--- Start of Extracted entries ---

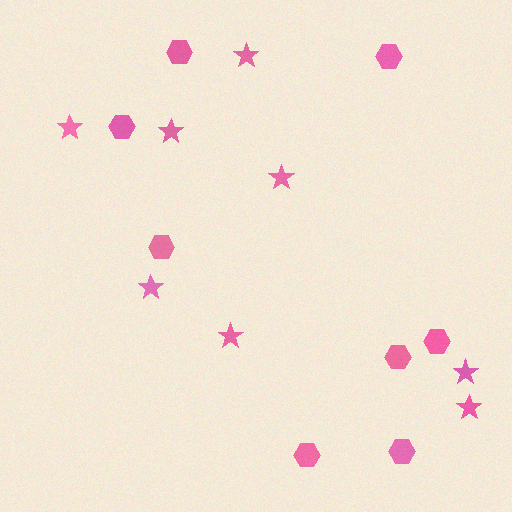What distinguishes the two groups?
There are 2 groups: one group of hexagons (8) and one group of stars (8).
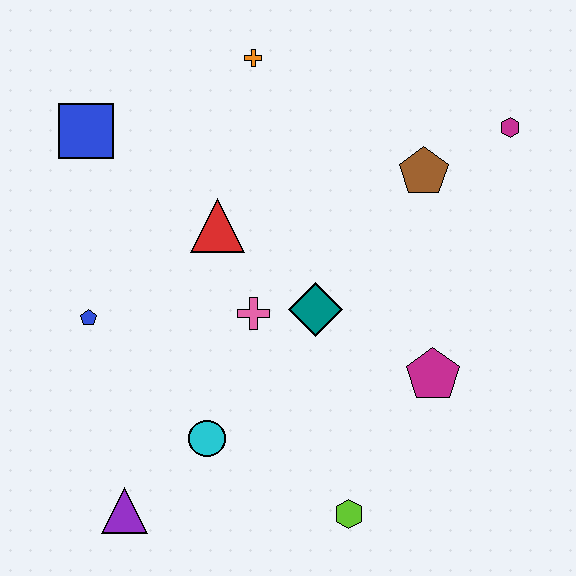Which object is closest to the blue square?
The red triangle is closest to the blue square.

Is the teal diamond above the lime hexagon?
Yes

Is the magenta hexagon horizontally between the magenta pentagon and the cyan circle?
No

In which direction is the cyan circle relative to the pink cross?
The cyan circle is below the pink cross.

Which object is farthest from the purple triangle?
The magenta hexagon is farthest from the purple triangle.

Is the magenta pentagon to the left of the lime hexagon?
No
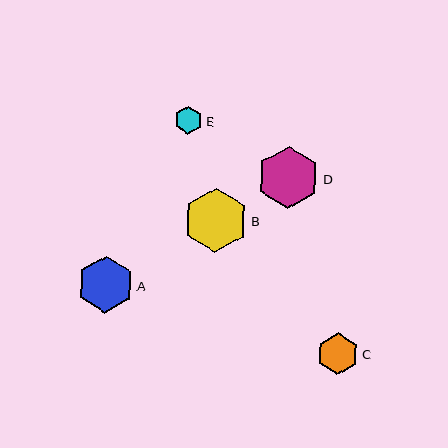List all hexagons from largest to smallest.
From largest to smallest: B, D, A, C, E.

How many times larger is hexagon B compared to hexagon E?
Hexagon B is approximately 2.3 times the size of hexagon E.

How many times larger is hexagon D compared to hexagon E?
Hexagon D is approximately 2.2 times the size of hexagon E.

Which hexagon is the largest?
Hexagon B is the largest with a size of approximately 65 pixels.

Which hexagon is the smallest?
Hexagon E is the smallest with a size of approximately 28 pixels.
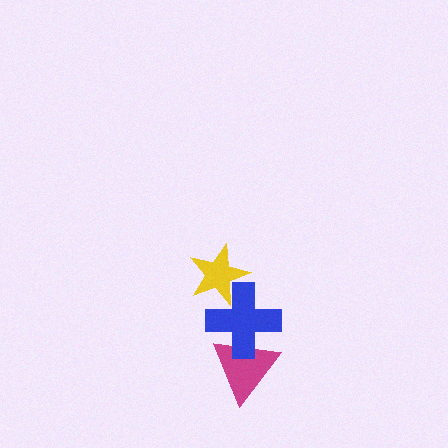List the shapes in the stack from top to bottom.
From top to bottom: the yellow star, the blue cross, the magenta triangle.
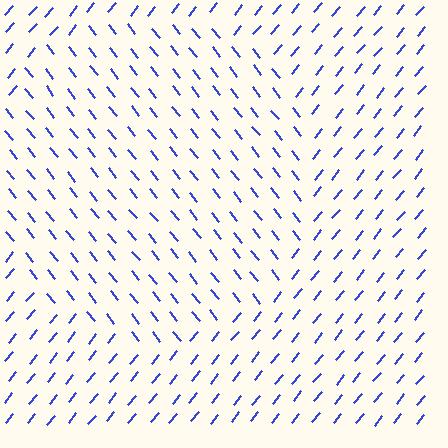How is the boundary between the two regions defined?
The boundary is defined purely by a change in line orientation (approximately 78 degrees difference). All lines are the same color and thickness.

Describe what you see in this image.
The image is filled with small blue line segments. A circle region in the image has lines oriented differently from the surrounding lines, creating a visible texture boundary.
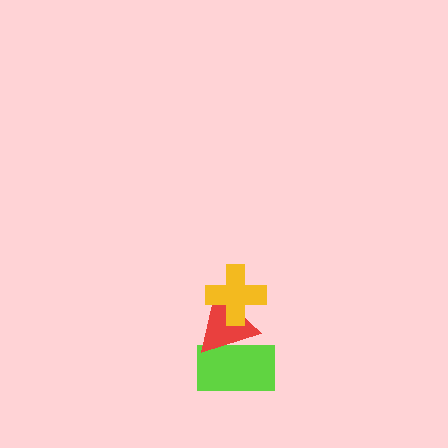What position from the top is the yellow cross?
The yellow cross is 1st from the top.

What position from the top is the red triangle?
The red triangle is 2nd from the top.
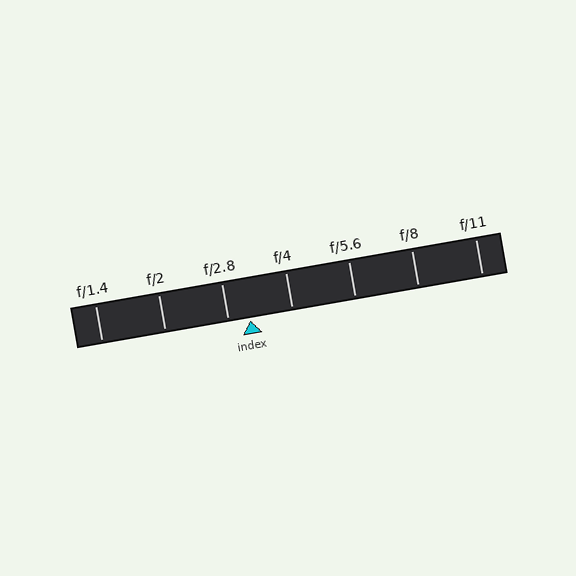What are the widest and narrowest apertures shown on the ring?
The widest aperture shown is f/1.4 and the narrowest is f/11.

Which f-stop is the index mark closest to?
The index mark is closest to f/2.8.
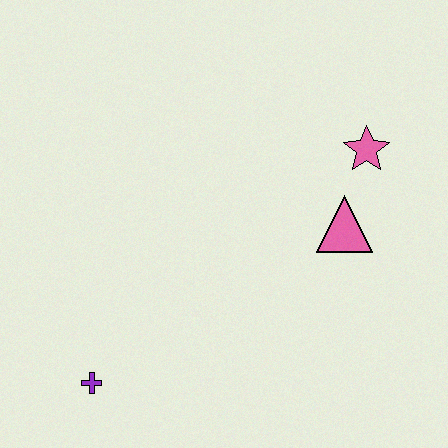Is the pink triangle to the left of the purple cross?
No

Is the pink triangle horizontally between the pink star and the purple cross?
Yes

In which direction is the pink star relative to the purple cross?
The pink star is to the right of the purple cross.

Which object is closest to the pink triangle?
The pink star is closest to the pink triangle.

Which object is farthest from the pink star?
The purple cross is farthest from the pink star.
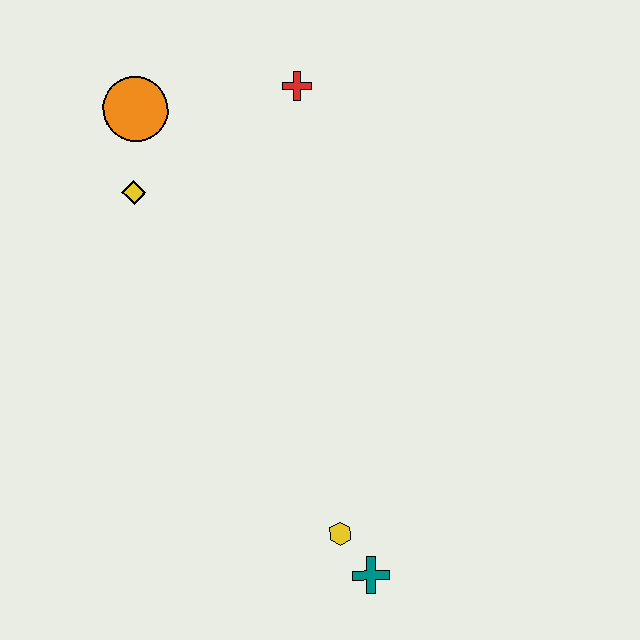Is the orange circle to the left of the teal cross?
Yes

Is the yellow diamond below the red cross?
Yes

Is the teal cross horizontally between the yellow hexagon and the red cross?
No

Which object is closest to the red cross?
The orange circle is closest to the red cross.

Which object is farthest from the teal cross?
The orange circle is farthest from the teal cross.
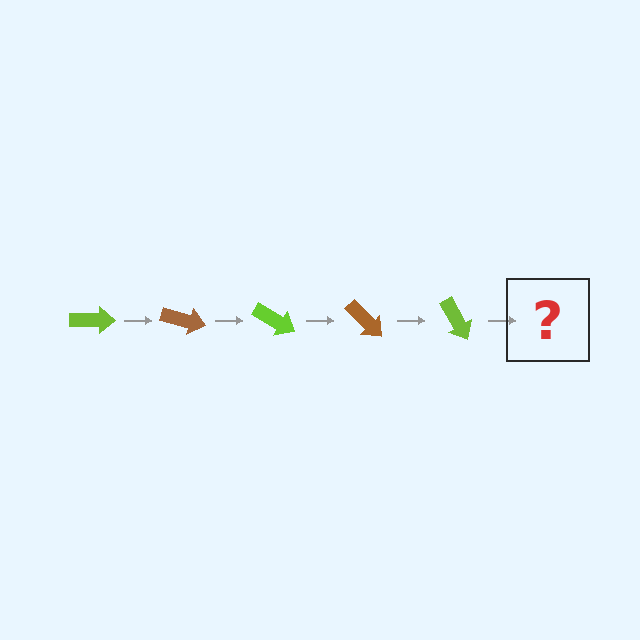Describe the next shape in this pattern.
It should be a brown arrow, rotated 75 degrees clockwise from the start.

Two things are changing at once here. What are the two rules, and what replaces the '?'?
The two rules are that it rotates 15 degrees clockwise each step and the color cycles through lime and brown. The '?' should be a brown arrow, rotated 75 degrees clockwise from the start.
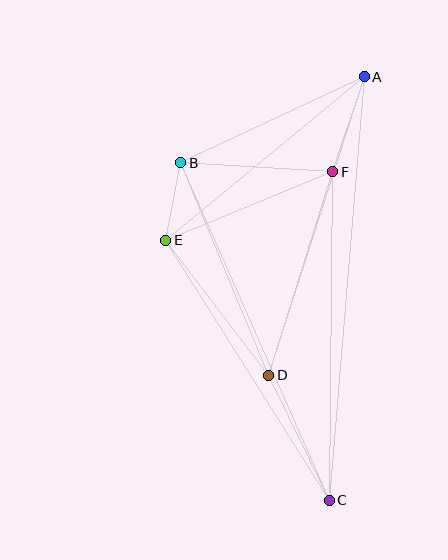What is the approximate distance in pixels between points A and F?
The distance between A and F is approximately 100 pixels.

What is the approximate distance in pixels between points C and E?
The distance between C and E is approximately 307 pixels.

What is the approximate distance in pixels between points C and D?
The distance between C and D is approximately 139 pixels.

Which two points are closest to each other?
Points B and E are closest to each other.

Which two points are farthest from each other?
Points A and C are farthest from each other.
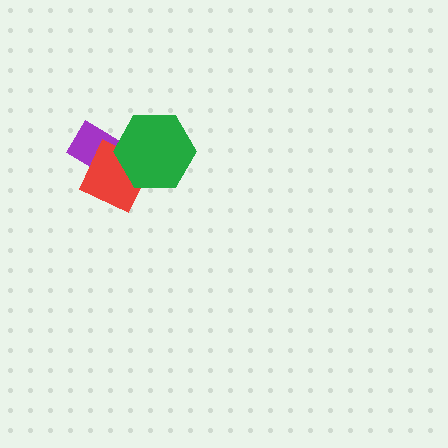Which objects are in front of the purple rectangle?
2 objects cover part of the purple rectangle: the red diamond and the green hexagon.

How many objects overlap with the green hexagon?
2 objects overlap with the green hexagon.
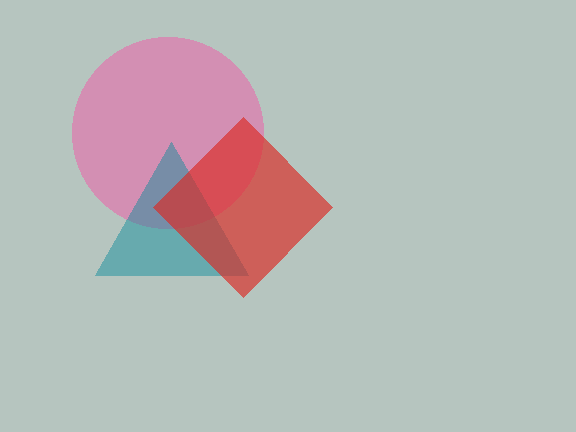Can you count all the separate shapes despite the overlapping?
Yes, there are 3 separate shapes.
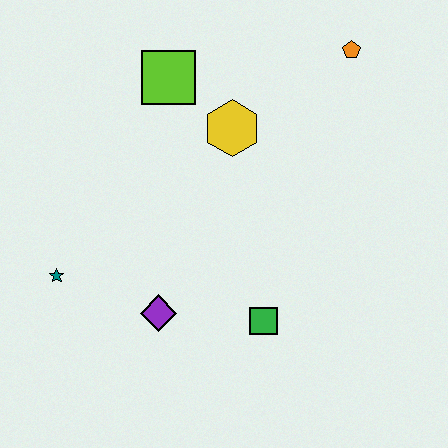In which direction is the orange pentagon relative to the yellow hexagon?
The orange pentagon is to the right of the yellow hexagon.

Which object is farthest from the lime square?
The green square is farthest from the lime square.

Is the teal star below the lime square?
Yes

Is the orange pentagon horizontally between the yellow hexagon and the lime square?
No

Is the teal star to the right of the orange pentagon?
No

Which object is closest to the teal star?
The purple diamond is closest to the teal star.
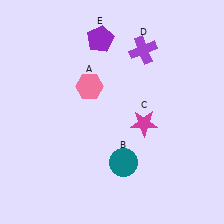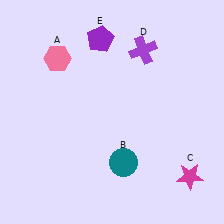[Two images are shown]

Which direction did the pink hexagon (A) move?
The pink hexagon (A) moved up and to the left.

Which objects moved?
The objects that moved are: the pink hexagon (A), the magenta star (C).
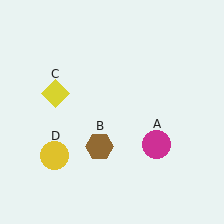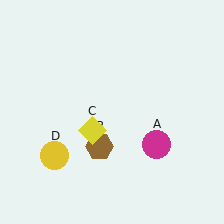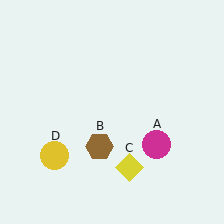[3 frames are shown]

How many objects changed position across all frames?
1 object changed position: yellow diamond (object C).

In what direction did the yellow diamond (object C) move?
The yellow diamond (object C) moved down and to the right.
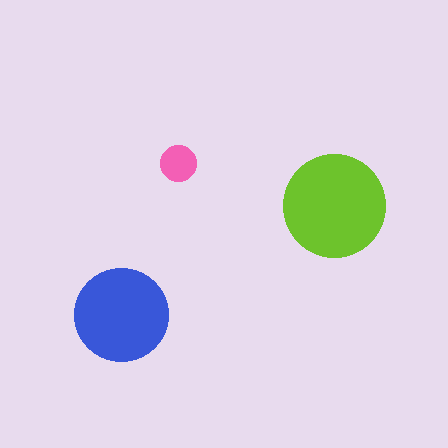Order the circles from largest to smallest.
the lime one, the blue one, the pink one.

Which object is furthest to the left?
The blue circle is leftmost.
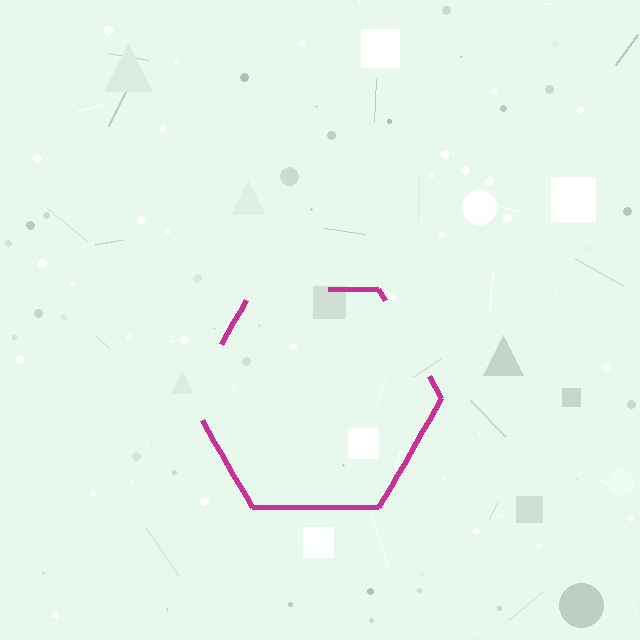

--- End of Extracted entries ---

■ **Stated problem**
Copy every entry exactly as written. Pictures are excluded.

■ **The answer**
What distinguishes the two groups?
There are 2 groups: one group of hexagons (8) and one group of stars (8).
Which object is closest to the blue square?
The red triangle is closest to the blue square.

Is the teal diamond above the lime hexagon?
Yes

Is the magenta hexagon horizontally between the magenta pentagon and the cyan circle?
No

In which direction is the cyan circle relative to the pink cross?
The cyan circle is below the pink cross.

Which object is farthest from the purple triangle?
The magenta hexagon is farthest from the purple triangle.

Is the magenta pentagon to the left of the lime hexagon?
No
List all hexagons from largest to smallest.
From largest to smallest: B, D, A, C, E.

How many times larger is hexagon B compared to hexagon E?
Hexagon B is approximately 2.3 times the size of hexagon E.

How many times larger is hexagon D compared to hexagon E?
Hexagon D is approximately 2.2 times the size of hexagon E.

Which hexagon is the largest?
Hexagon B is the largest with a size of approximately 65 pixels.

Which hexagon is the smallest?
Hexagon E is the smallest with a size of approximately 28 pixels.
List the shapes in the stack from top to bottom.
From top to bottom: the yellow star, the blue cross, the magenta triangle.
How is the boundary between the two regions defined?
The boundary is defined purely by a change in line orientation (approximately 78 degrees difference). All lines are the same color and thickness.

Describe what you see in this image.
The image is filled with small blue line segments. A circle region in the image has lines oriented differently from the surrounding lines, creating a visible texture boundary.
What position from the top is the yellow cross?
The yellow cross is 1st from the top.

What position from the top is the red triangle?
The red triangle is 2nd from the top.
What are the widest and narrowest apertures shown on the ring?
The widest aperture shown is f/1.4 and the narrowest is f/11.

Which f-stop is the index mark closest to?
The index mark is closest to f/2.8.
Is the pink triangle to the left of the purple cross?
No

Is the pink triangle horizontally between the pink star and the purple cross?
Yes

In which direction is the pink star relative to the purple cross?
The pink star is to the right of the purple cross.

Which object is closest to the pink triangle?
The pink star is closest to the pink triangle.

Which object is farthest from the pink star?
The purple cross is farthest from the pink star.
Is the orange circle to the left of the teal cross?
Yes

Is the yellow diamond below the red cross?
Yes

Is the teal cross horizontally between the yellow hexagon and the red cross?
No

Which object is closest to the red cross?
The orange circle is closest to the red cross.

Which object is farthest from the teal cross?
The orange circle is farthest from the teal cross.
Describe the next shape in this pattern.
It should be a brown arrow, rotated 75 degrees clockwise from the start.

Two things are changing at once here. What are the two rules, and what replaces the '?'?
The two rules are that it rotates 15 degrees clockwise each step and the color cycles through lime and brown. The '?' should be a brown arrow, rotated 75 degrees clockwise from the start.
What is the approximate distance in pixels between points A and F?
The distance between A and F is approximately 100 pixels.

What is the approximate distance in pixels between points C and E?
The distance between C and E is approximately 307 pixels.

What is the approximate distance in pixels between points C and D?
The distance between C and D is approximately 139 pixels.

Which two points are closest to each other?
Points B and E are closest to each other.

Which two points are farthest from each other?
Points A and C are farthest from each other.
Which objects are in front of the purple rectangle?
2 objects cover part of the purple rectangle: the red diamond and the green hexagon.

How many objects overlap with the green hexagon?
2 objects overlap with the green hexagon.
Can you count all the separate shapes despite the overlapping?
Yes, there are 3 separate shapes.
In which direction is the orange pentagon relative to the yellow hexagon?
The orange pentagon is to the right of the yellow hexagon.

Which object is farthest from the lime square?
The green square is farthest from the lime square.

Is the teal star below the lime square?
Yes

Is the orange pentagon horizontally between the yellow hexagon and the lime square?
No

Is the teal star to the right of the orange pentagon?
No

Which object is closest to the teal star?
The purple diamond is closest to the teal star.
[Two images are shown]

Which direction did the pink hexagon (A) move?
The pink hexagon (A) moved up and to the left.

Which objects moved?
The objects that moved are: the pink hexagon (A), the magenta star (C).
[3 frames are shown]

How many objects changed position across all frames?
1 object changed position: yellow diamond (object C).

In what direction did the yellow diamond (object C) move?
The yellow diamond (object C) moved down and to the right.
Order the circles from largest to smallest.
the lime one, the blue one, the pink one.

Which object is furthest to the left?
The blue circle is leftmost.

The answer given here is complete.